SUPPLIED DATA
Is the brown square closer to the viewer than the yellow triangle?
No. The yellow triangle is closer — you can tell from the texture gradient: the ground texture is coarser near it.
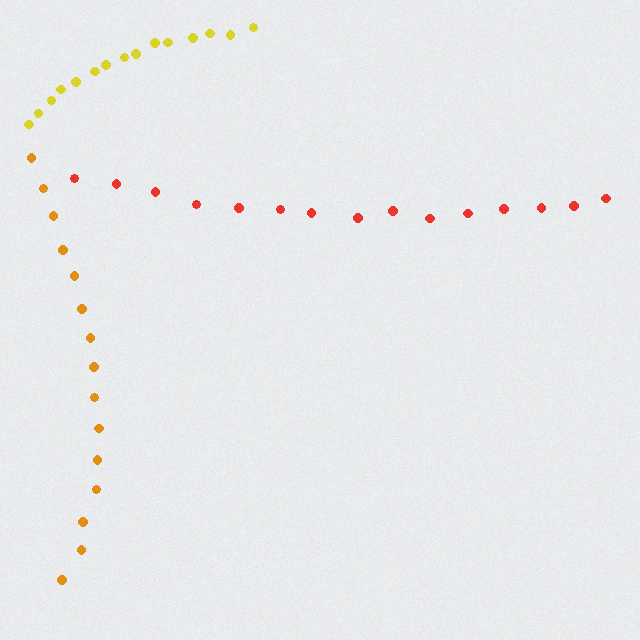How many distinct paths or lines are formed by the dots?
There are 3 distinct paths.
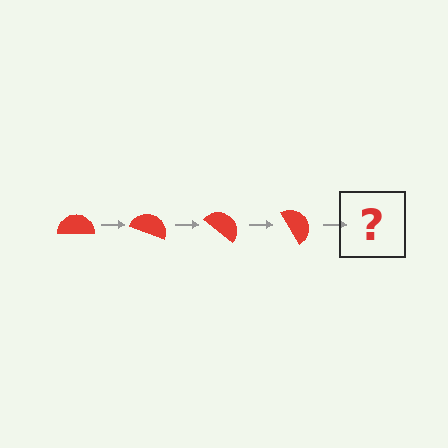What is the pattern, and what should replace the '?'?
The pattern is that the semicircle rotates 20 degrees clockwise each step. The '?' should be a red semicircle rotated 80 degrees clockwise.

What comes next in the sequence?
The next element should be a red semicircle rotated 80 degrees clockwise.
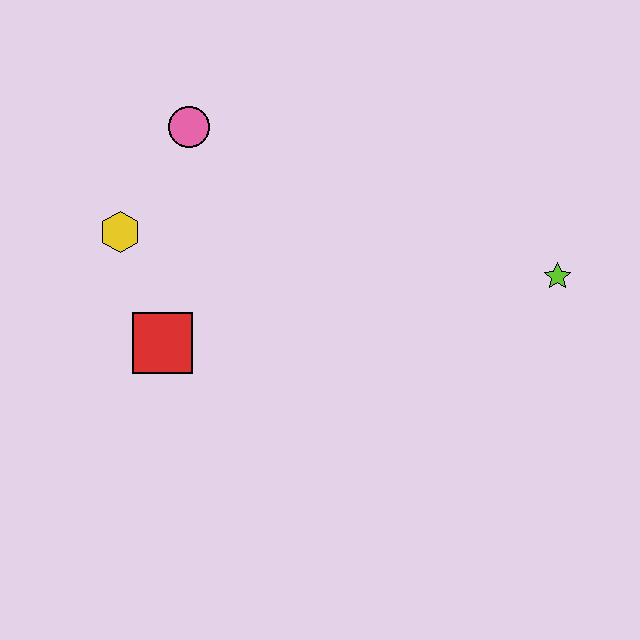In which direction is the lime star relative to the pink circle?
The lime star is to the right of the pink circle.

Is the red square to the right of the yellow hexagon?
Yes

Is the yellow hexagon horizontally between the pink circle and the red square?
No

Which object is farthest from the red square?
The lime star is farthest from the red square.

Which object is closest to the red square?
The yellow hexagon is closest to the red square.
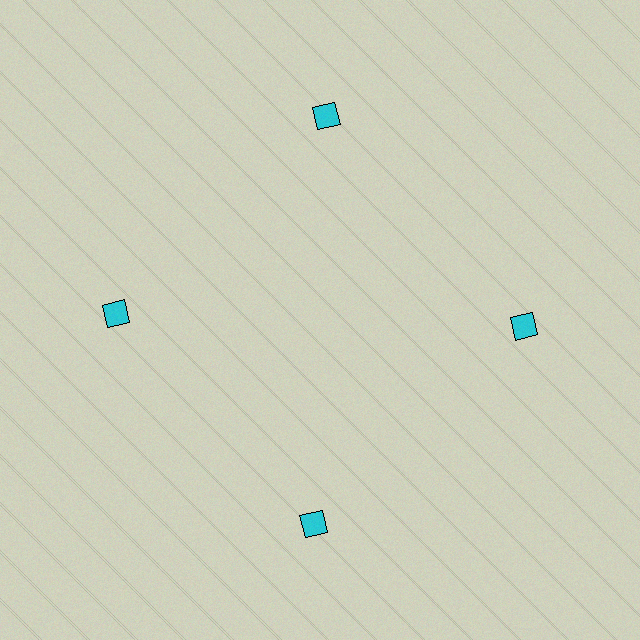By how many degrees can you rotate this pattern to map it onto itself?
The pattern maps onto itself every 90 degrees of rotation.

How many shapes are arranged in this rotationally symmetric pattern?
There are 4 shapes, arranged in 4 groups of 1.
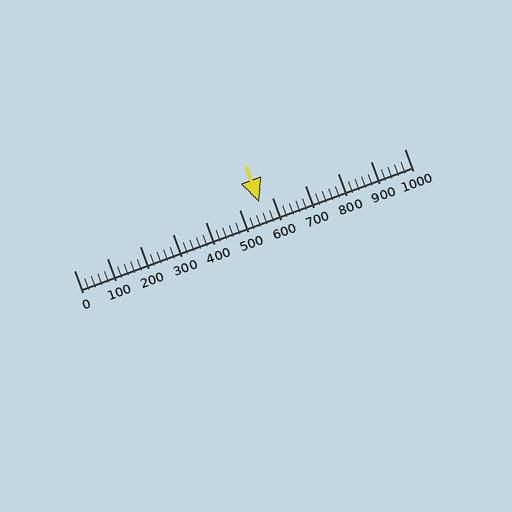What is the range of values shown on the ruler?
The ruler shows values from 0 to 1000.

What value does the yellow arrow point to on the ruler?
The yellow arrow points to approximately 560.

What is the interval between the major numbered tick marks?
The major tick marks are spaced 100 units apart.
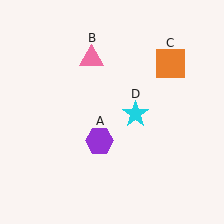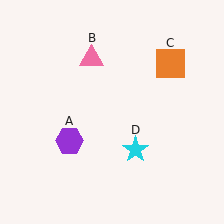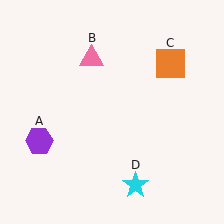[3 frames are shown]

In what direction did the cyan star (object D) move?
The cyan star (object D) moved down.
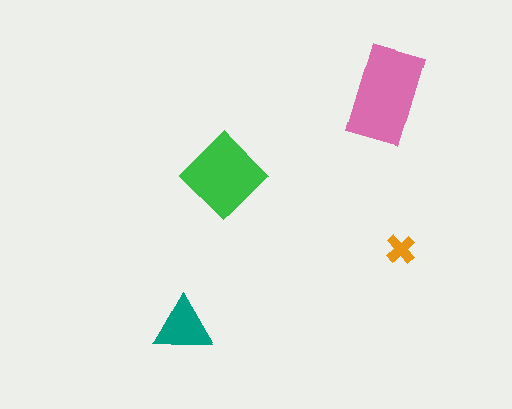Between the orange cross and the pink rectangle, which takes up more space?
The pink rectangle.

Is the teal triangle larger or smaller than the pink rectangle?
Smaller.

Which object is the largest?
The pink rectangle.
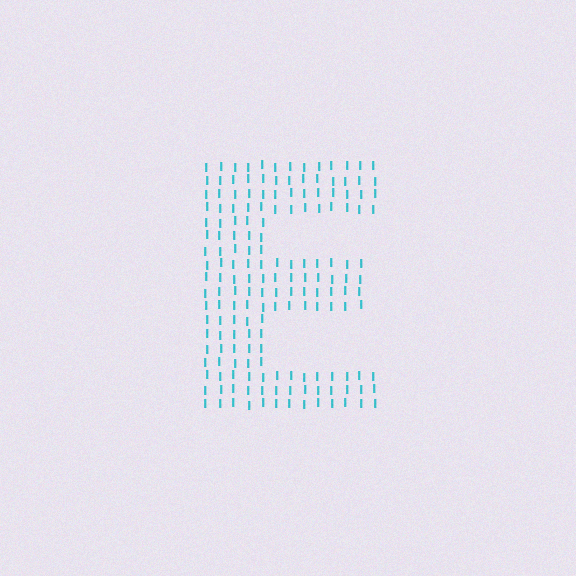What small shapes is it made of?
It is made of small letter I's.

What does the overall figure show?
The overall figure shows the letter E.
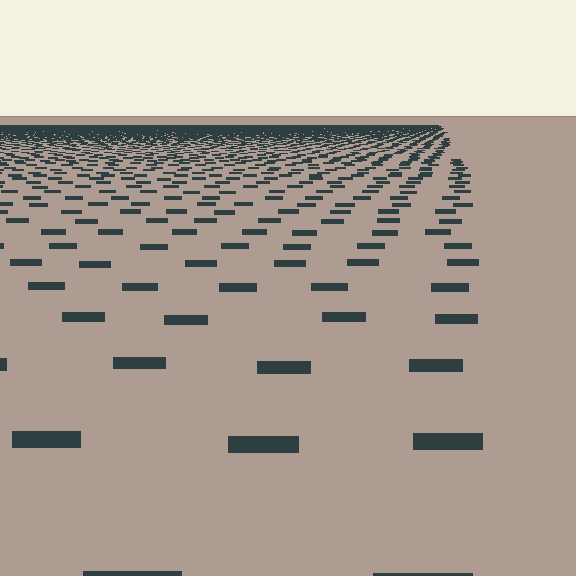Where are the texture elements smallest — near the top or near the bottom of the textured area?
Near the top.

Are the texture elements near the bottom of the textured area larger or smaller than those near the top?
Larger. Near the bottom, elements are closer to the viewer and appear at a bigger on-screen size.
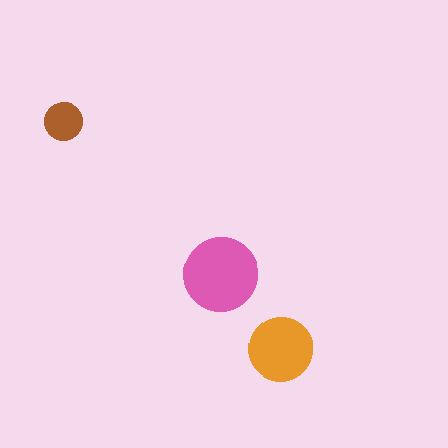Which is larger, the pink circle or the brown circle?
The pink one.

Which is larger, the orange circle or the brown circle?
The orange one.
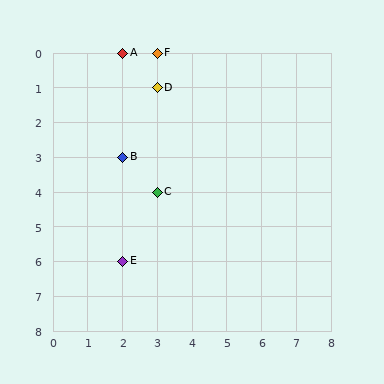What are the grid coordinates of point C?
Point C is at grid coordinates (3, 4).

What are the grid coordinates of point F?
Point F is at grid coordinates (3, 0).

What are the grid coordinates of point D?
Point D is at grid coordinates (3, 1).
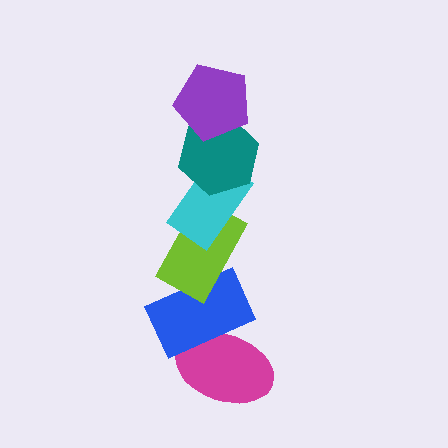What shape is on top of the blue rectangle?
The lime rectangle is on top of the blue rectangle.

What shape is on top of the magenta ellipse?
The blue rectangle is on top of the magenta ellipse.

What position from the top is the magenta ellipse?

EXERCISE DETAILS
Give an exact reproduction of every line, leaving out any picture.

ANSWER TO THE EXERCISE
Is the brown square closer to the viewer than the yellow triangle?
No. The yellow triangle is closer — you can tell from the texture gradient: the ground texture is coarser near it.
How many distinct paths or lines are formed by the dots?
There are 3 distinct paths.
What is the pattern, and what should replace the '?'?
The pattern is that the semicircle rotates 20 degrees clockwise each step. The '?' should be a red semicircle rotated 80 degrees clockwise.

What comes next in the sequence?
The next element should be a red semicircle rotated 80 degrees clockwise.
In which direction is the lime star relative to the pink circle?
The lime star is to the right of the pink circle.

Is the red square to the right of the yellow hexagon?
Yes

Is the yellow hexagon horizontally between the pink circle and the red square?
No

Which object is farthest from the red square?
The lime star is farthest from the red square.

Which object is closest to the red square?
The yellow hexagon is closest to the red square.
By how many degrees can you rotate this pattern to map it onto itself?
The pattern maps onto itself every 90 degrees of rotation.

How many shapes are arranged in this rotationally symmetric pattern?
There are 4 shapes, arranged in 4 groups of 1.
What is the range of values shown on the ruler?
The ruler shows values from 0 to 1000.

What value does the yellow arrow point to on the ruler?
The yellow arrow points to approximately 560.

What is the interval between the major numbered tick marks?
The major tick marks are spaced 100 units apart.
[3 frames are shown]

In what direction did the cyan star (object D) move?
The cyan star (object D) moved down.
Between the orange cross and the pink rectangle, which takes up more space?
The pink rectangle.

Is the teal triangle larger or smaller than the pink rectangle?
Smaller.

Which object is the largest?
The pink rectangle.
What small shapes is it made of?
It is made of small letter I's.

What does the overall figure show?
The overall figure shows the letter E.
Where are the texture elements smallest — near the top or near the bottom of the textured area?
Near the top.

Are the texture elements near the bottom of the textured area larger or smaller than those near the top?
Larger. Near the bottom, elements are closer to the viewer and appear at a bigger on-screen size.
Which is larger, the pink circle or the brown circle?
The pink one.

Which is larger, the orange circle or the brown circle?
The orange one.
What are the grid coordinates of point C?
Point C is at grid coordinates (3, 4).

What are the grid coordinates of point F?
Point F is at grid coordinates (3, 0).

What are the grid coordinates of point D?
Point D is at grid coordinates (3, 1).
What shape is on top of the blue rectangle?
The lime rectangle is on top of the blue rectangle.

What shape is on top of the magenta ellipse?
The blue rectangle is on top of the magenta ellipse.

What position from the top is the magenta ellipse?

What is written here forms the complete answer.